Given instruction – Each line of the listing must be transcribed exactly, except for the images, which should be excluded.

Exercise materials –
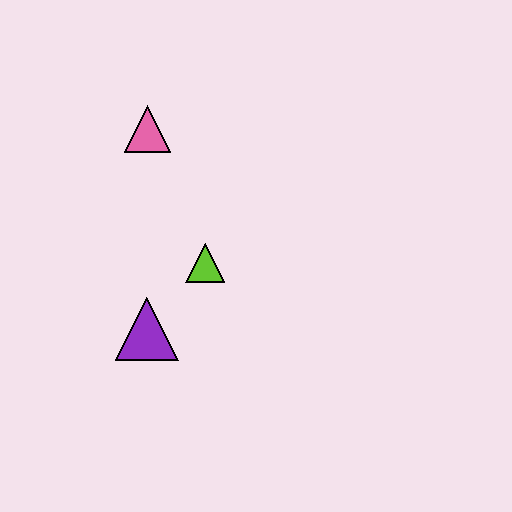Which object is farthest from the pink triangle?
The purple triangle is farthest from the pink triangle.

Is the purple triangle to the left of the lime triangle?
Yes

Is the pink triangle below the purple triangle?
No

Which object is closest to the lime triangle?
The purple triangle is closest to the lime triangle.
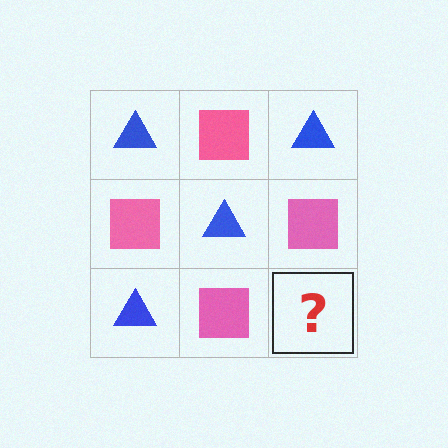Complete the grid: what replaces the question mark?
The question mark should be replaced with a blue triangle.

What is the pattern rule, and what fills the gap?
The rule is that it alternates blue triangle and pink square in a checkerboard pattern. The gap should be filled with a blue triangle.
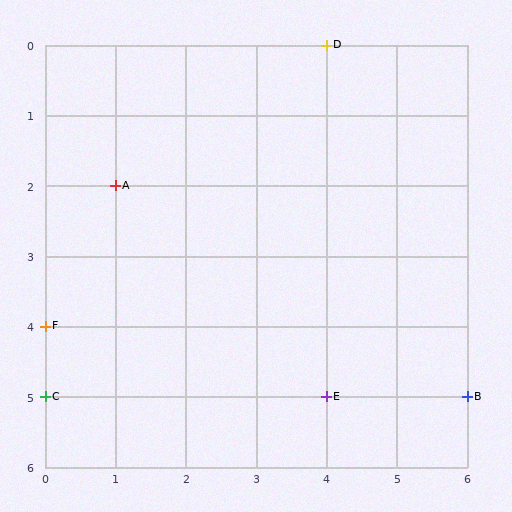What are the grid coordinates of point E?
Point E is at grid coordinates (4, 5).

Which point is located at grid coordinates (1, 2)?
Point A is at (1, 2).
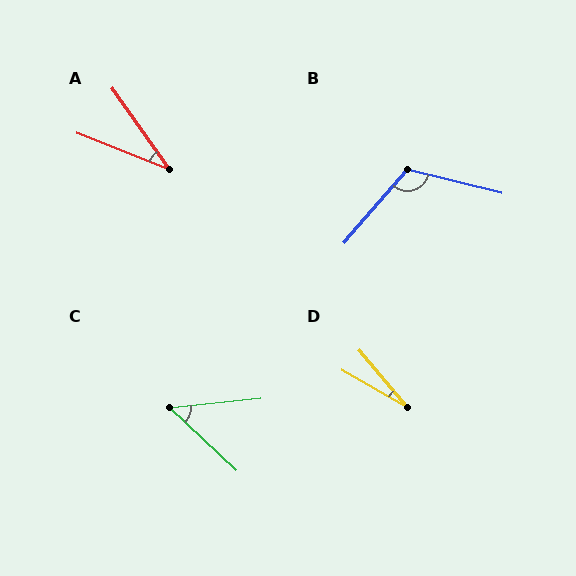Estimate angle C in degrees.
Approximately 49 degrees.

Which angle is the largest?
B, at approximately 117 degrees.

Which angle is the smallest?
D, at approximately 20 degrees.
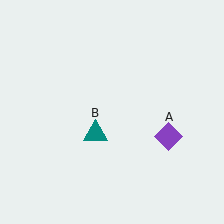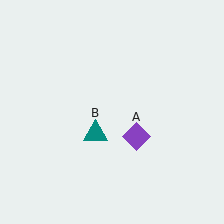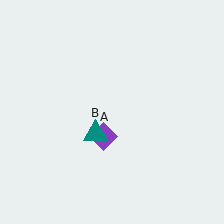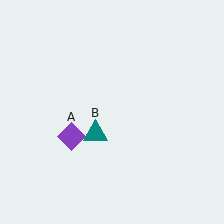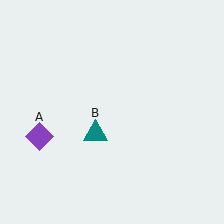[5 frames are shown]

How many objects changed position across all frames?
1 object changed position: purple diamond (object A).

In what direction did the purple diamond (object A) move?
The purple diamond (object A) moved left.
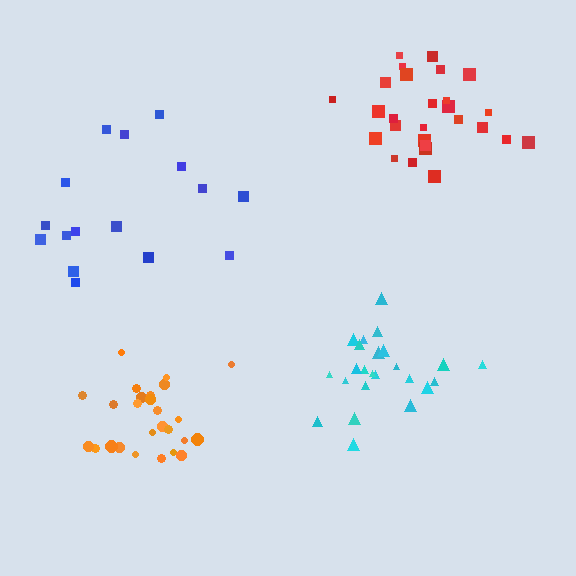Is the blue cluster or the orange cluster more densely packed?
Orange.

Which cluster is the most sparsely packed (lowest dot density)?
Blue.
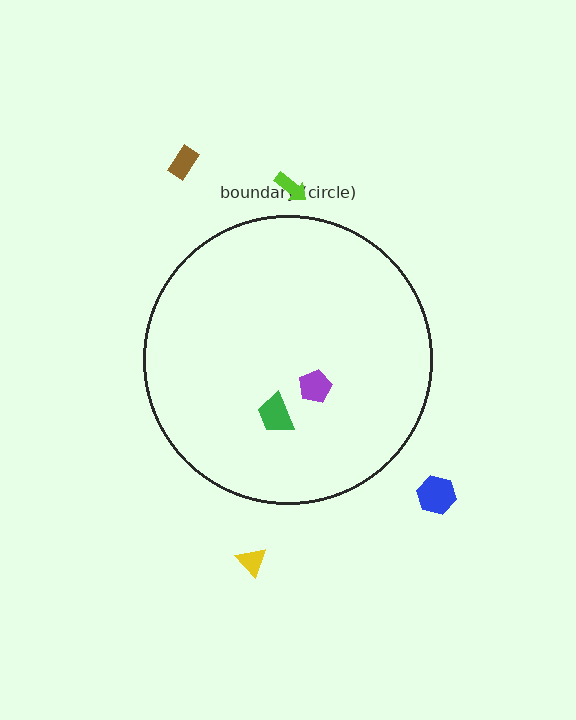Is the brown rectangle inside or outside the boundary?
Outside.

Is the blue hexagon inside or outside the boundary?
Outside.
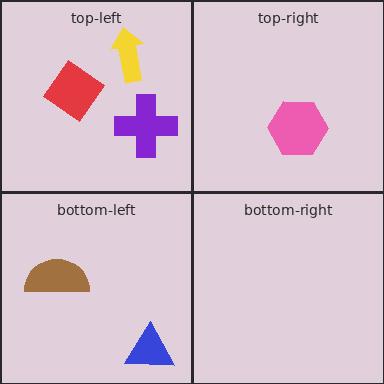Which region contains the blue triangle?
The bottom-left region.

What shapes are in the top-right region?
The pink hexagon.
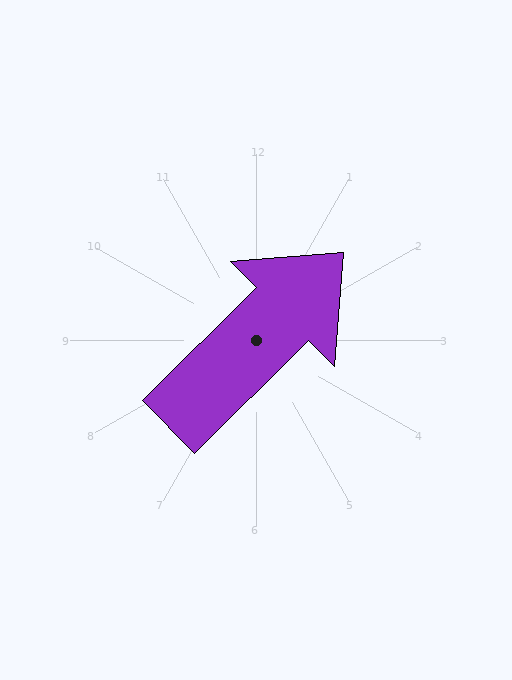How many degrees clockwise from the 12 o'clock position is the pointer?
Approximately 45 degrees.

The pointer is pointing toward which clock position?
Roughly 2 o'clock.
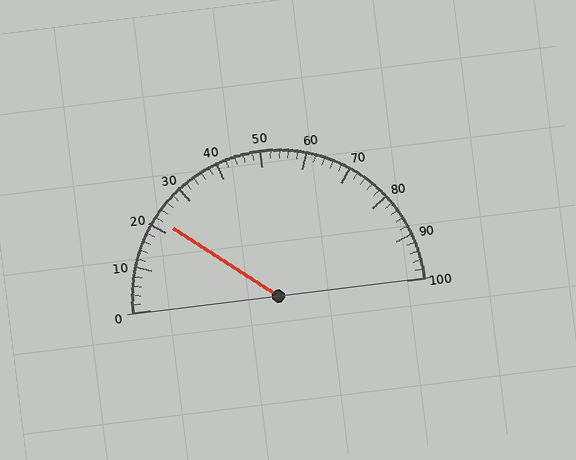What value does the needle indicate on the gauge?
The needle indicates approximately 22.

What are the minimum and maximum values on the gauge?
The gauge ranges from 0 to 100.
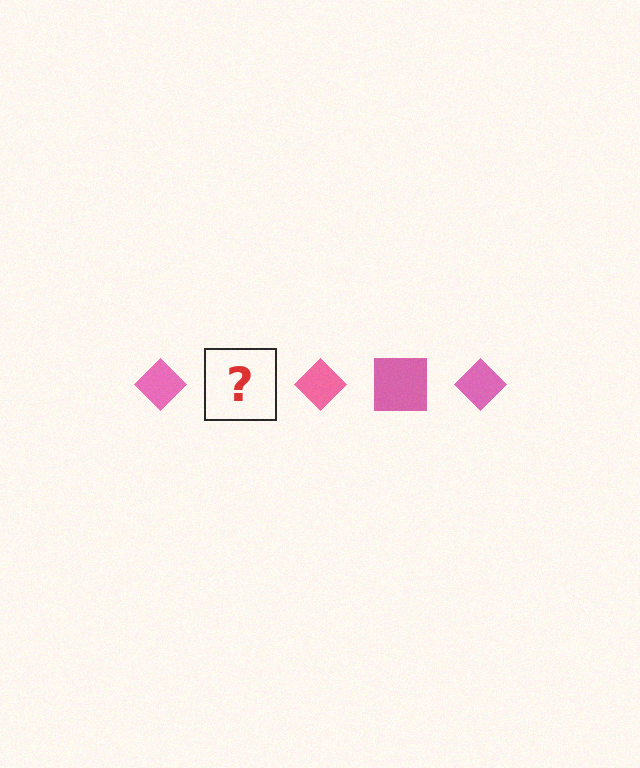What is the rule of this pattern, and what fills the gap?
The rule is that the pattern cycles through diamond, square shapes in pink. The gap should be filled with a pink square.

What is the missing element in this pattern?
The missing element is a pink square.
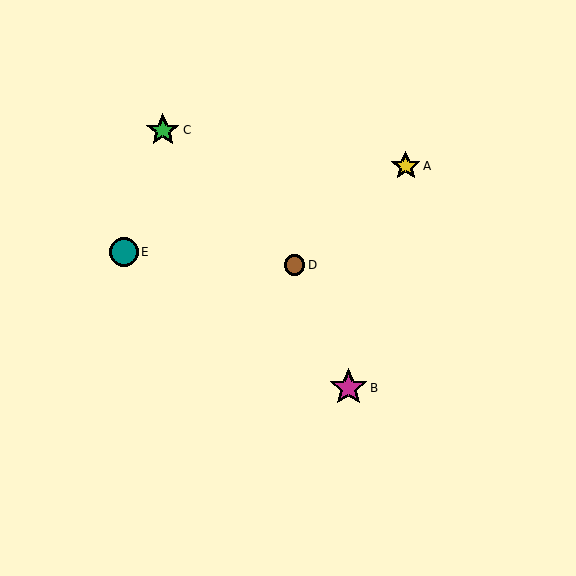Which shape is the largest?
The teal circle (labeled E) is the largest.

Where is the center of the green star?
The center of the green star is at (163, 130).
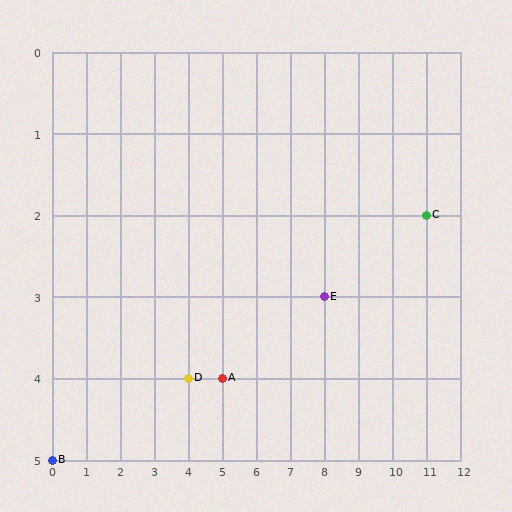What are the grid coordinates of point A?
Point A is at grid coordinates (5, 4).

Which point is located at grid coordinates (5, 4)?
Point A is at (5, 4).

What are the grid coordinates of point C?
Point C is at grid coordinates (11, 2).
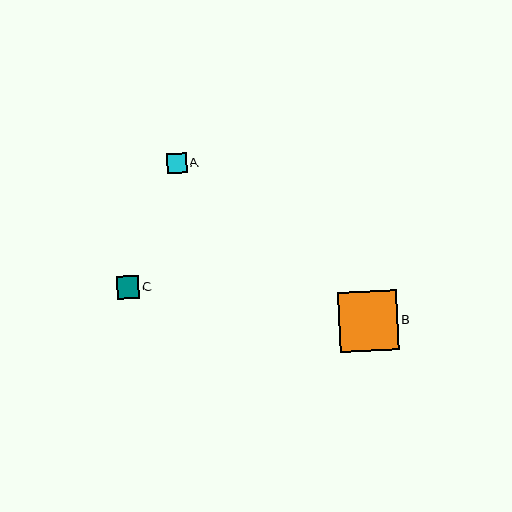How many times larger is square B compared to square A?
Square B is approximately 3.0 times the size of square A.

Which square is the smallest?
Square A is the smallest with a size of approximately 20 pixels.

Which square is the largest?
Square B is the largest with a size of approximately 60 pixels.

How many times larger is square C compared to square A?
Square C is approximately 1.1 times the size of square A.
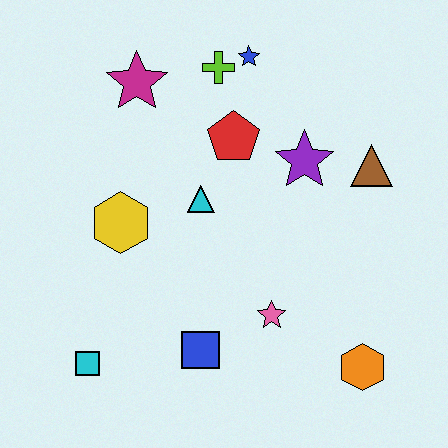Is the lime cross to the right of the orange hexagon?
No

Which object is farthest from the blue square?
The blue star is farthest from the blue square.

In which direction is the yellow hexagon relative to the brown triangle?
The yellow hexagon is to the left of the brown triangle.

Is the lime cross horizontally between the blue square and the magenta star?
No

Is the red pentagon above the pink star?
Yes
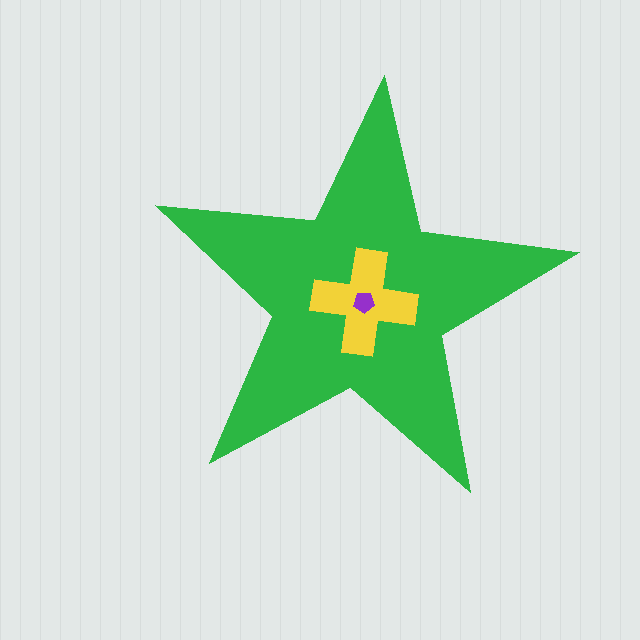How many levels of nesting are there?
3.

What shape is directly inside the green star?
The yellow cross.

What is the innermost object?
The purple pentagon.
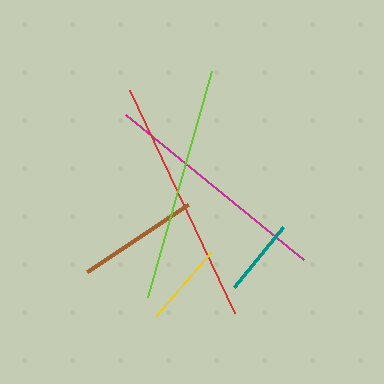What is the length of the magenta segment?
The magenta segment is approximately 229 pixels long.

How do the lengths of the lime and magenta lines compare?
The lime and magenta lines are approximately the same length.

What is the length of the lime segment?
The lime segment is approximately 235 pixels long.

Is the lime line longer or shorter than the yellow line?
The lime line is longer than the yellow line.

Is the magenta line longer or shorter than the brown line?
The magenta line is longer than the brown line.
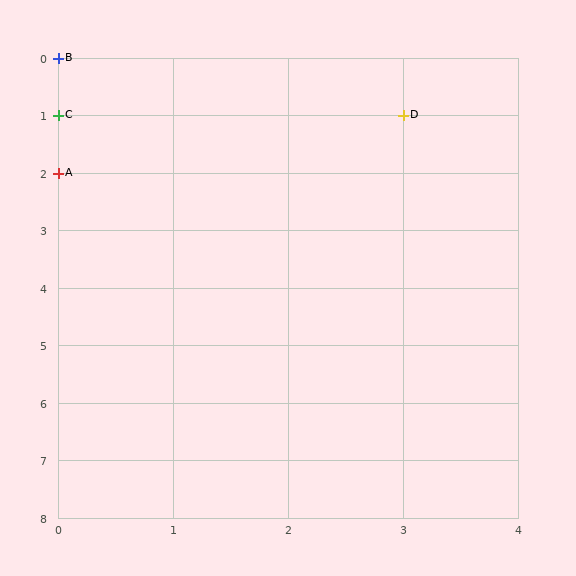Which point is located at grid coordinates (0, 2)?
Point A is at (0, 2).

Answer for this exercise –
Which object is farthest from the pink triangle?
The purple triangle is farthest from the pink triangle.

Is the purple triangle to the left of the lime triangle?
Yes

Is the pink triangle below the purple triangle?
No

Which object is closest to the lime triangle?
The purple triangle is closest to the lime triangle.
Complete the grid: what replaces the question mark?
The question mark should be replaced with a blue triangle.

What is the pattern rule, and what fills the gap?
The rule is that it alternates blue triangle and pink square in a checkerboard pattern. The gap should be filled with a blue triangle.
What are the grid coordinates of point E?
Point E is at grid coordinates (4, 5).

Which point is located at grid coordinates (1, 2)?
Point A is at (1, 2).
Estimate angle C in degrees.
Approximately 49 degrees.

Which angle is the largest?
B, at approximately 117 degrees.

Which angle is the smallest?
D, at approximately 20 degrees.
[5 frames are shown]

How many objects changed position across all frames?
1 object changed position: purple diamond (object A).

In what direction did the purple diamond (object A) move?
The purple diamond (object A) moved left.
Is the blue cluster or the orange cluster more densely packed?
Orange.

Which cluster is the most sparsely packed (lowest dot density)?
Blue.
Is the brown rectangle inside or outside the boundary?
Outside.

Is the blue hexagon inside or outside the boundary?
Outside.
Which region contains the blue triangle?
The bottom-left region.

What shapes are in the top-right region?
The pink hexagon.
How many degrees clockwise from the 12 o'clock position is the pointer?
Approximately 45 degrees.

The pointer is pointing toward which clock position?
Roughly 2 o'clock.
What value does the needle indicate on the gauge?
The needle indicates approximately 22.

What are the minimum and maximum values on the gauge?
The gauge ranges from 0 to 100.
What is the rule of this pattern, and what fills the gap?
The rule is that the pattern cycles through diamond, square shapes in pink. The gap should be filled with a pink square.

What is the missing element in this pattern?
The missing element is a pink square.
Which shape is the largest?
The teal circle (labeled E) is the largest.

Where is the center of the green star?
The center of the green star is at (163, 130).
What are the grid coordinates of point A?
Point A is at grid coordinates (5, 4).

Which point is located at grid coordinates (5, 4)?
Point A is at (5, 4).

What are the grid coordinates of point C?
Point C is at grid coordinates (11, 2).
How many times larger is square B compared to square A?
Square B is approximately 3.0 times the size of square A.

Which square is the smallest?
Square A is the smallest with a size of approximately 20 pixels.

Which square is the largest?
Square B is the largest with a size of approximately 60 pixels.

How many times larger is square C compared to square A?
Square C is approximately 1.1 times the size of square A.
Is the lime cross to the right of the orange hexagon?
No

Which object is farthest from the blue square?
The blue star is farthest from the blue square.

In which direction is the yellow hexagon relative to the brown triangle?
The yellow hexagon is to the left of the brown triangle.

Is the lime cross horizontally between the blue square and the magenta star?
No

Is the red pentagon above the pink star?
Yes
How many levels of nesting are there?
3.

What shape is directly inside the green star?
The yellow cross.

What is the innermost object?
The purple pentagon.
What is the length of the magenta segment?
The magenta segment is approximately 229 pixels long.

How do the lengths of the lime and magenta lines compare?
The lime and magenta lines are approximately the same length.

What is the length of the lime segment?
The lime segment is approximately 235 pixels long.

Is the lime line longer or shorter than the yellow line?
The lime line is longer than the yellow line.

Is the magenta line longer or shorter than the brown line?
The magenta line is longer than the brown line.
Which point is located at grid coordinates (0, 2)?
Point A is at (0, 2).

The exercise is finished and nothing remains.